▸ TASK PROMPT: The records below are to be restated word for word, with their images omitted.

▸ LISTED RECORDS:

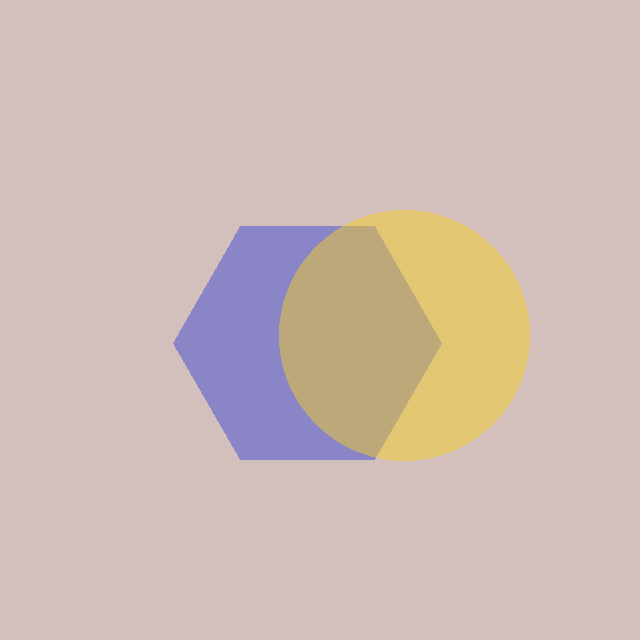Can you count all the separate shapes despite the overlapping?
Yes, there are 2 separate shapes.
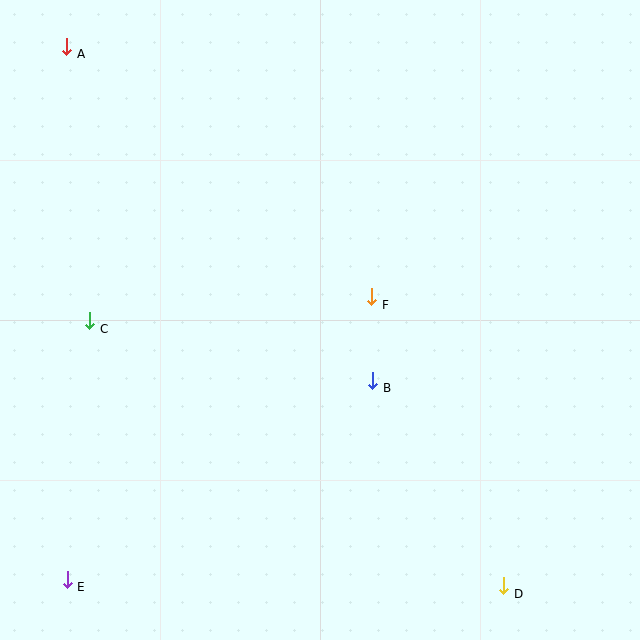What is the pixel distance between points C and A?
The distance between C and A is 275 pixels.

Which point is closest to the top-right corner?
Point F is closest to the top-right corner.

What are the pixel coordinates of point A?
Point A is at (67, 55).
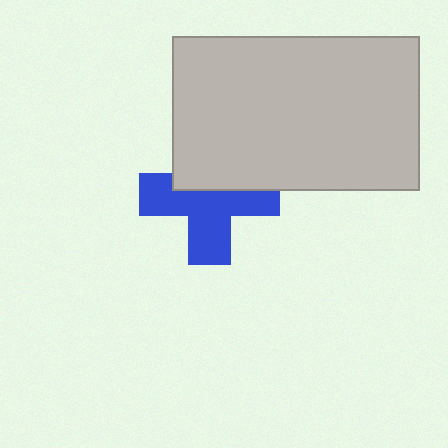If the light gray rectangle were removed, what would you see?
You would see the complete blue cross.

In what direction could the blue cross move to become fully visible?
The blue cross could move down. That would shift it out from behind the light gray rectangle entirely.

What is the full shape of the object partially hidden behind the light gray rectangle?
The partially hidden object is a blue cross.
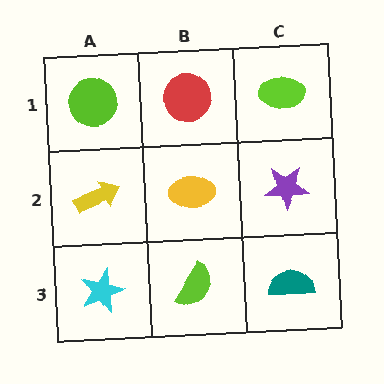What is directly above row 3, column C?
A purple star.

▸ FINAL ANSWER:
Can you count all the separate shapes despite the overlapping?
Yes, there are 2 separate shapes.
What is the pixel distance between points C and A?
The distance between C and A is 275 pixels.

Which point is closest to the top-right corner?
Point F is closest to the top-right corner.

What are the pixel coordinates of point A?
Point A is at (67, 55).
If the light gray rectangle were removed, what would you see?
You would see the complete blue cross.

In what direction could the blue cross move to become fully visible?
The blue cross could move down. That would shift it out from behind the light gray rectangle entirely.

What is the full shape of the object partially hidden behind the light gray rectangle?
The partially hidden object is a blue cross.
What is directly above row 3, column C?
A purple star.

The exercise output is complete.